PROVIDED RECORDS –
* Begin *

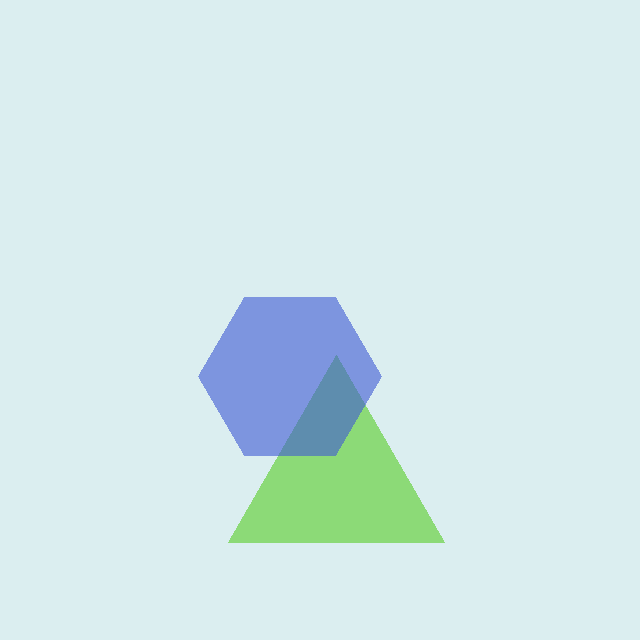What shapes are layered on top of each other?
The layered shapes are: a lime triangle, a blue hexagon.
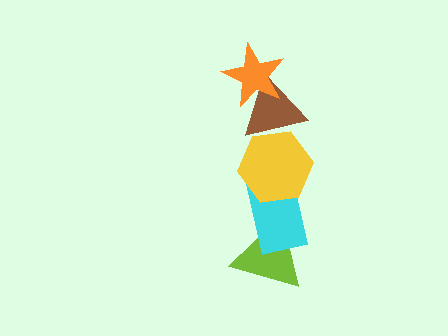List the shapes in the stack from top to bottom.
From top to bottom: the orange star, the brown triangle, the yellow hexagon, the cyan rectangle, the lime triangle.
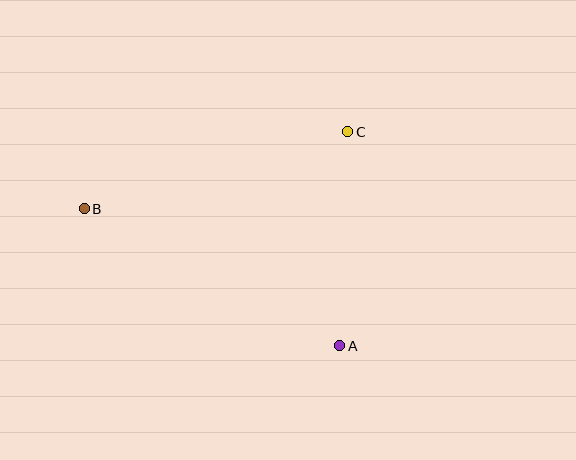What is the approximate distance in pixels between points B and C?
The distance between B and C is approximately 274 pixels.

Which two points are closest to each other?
Points A and C are closest to each other.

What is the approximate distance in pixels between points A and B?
The distance between A and B is approximately 290 pixels.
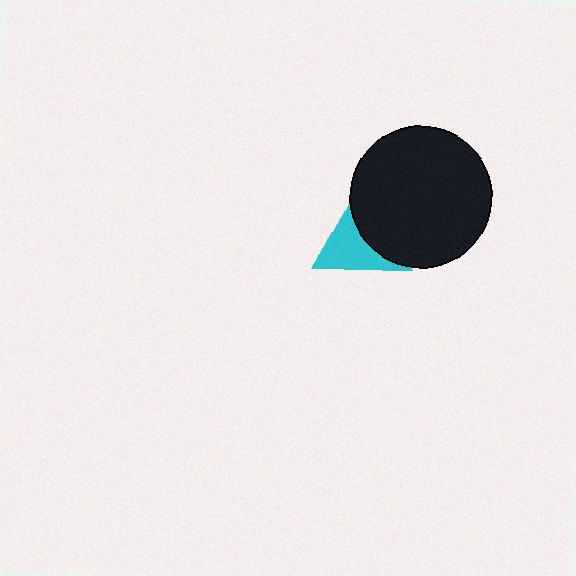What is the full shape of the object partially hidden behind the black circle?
The partially hidden object is a cyan triangle.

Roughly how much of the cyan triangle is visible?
About half of it is visible (roughly 55%).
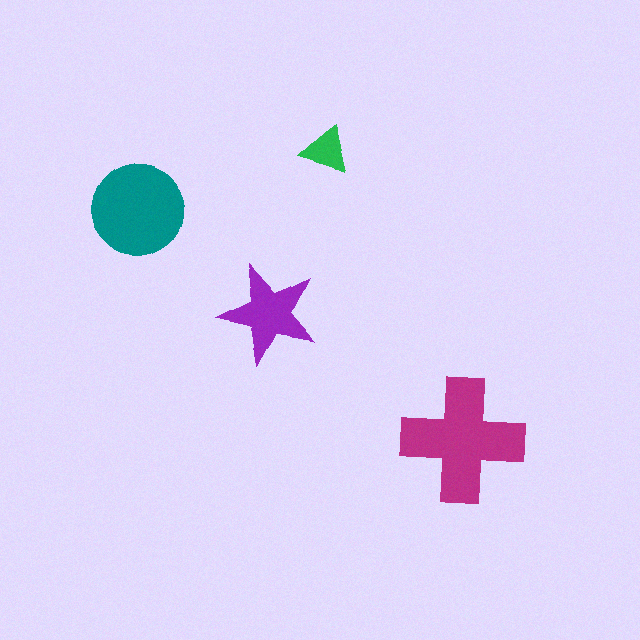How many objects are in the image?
There are 4 objects in the image.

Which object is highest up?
The green triangle is topmost.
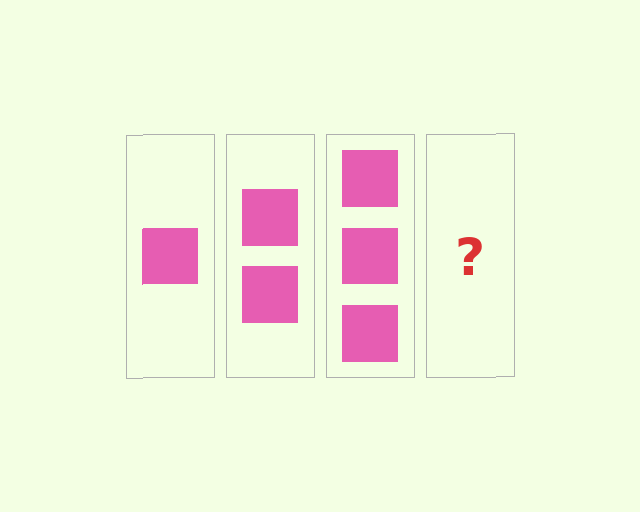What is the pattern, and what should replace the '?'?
The pattern is that each step adds one more square. The '?' should be 4 squares.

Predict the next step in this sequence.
The next step is 4 squares.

* End *

SHORT PROBLEM – Without the pictures, repeat exactly the lines running from the line containing "What is the approximate distance in pixels between points B" through the end of the data, both ends included.

THE RESPONSE –
What is the approximate distance in pixels between points B and C?
The distance between B and C is approximately 274 pixels.

Which two points are closest to each other?
Points A and C are closest to each other.

What is the approximate distance in pixels between points A and B?
The distance between A and B is approximately 290 pixels.
What is the full shape of the object partially hidden behind the black circle?
The partially hidden object is a cyan triangle.

Roughly how much of the cyan triangle is visible?
About half of it is visible (roughly 55%).
How many objects are in the image?
There are 4 objects in the image.

Which object is highest up?
The green triangle is topmost.
What is the pattern, and what should replace the '?'?
The pattern is that each step adds one more square. The '?' should be 4 squares.

Predict the next step in this sequence.
The next step is 4 squares.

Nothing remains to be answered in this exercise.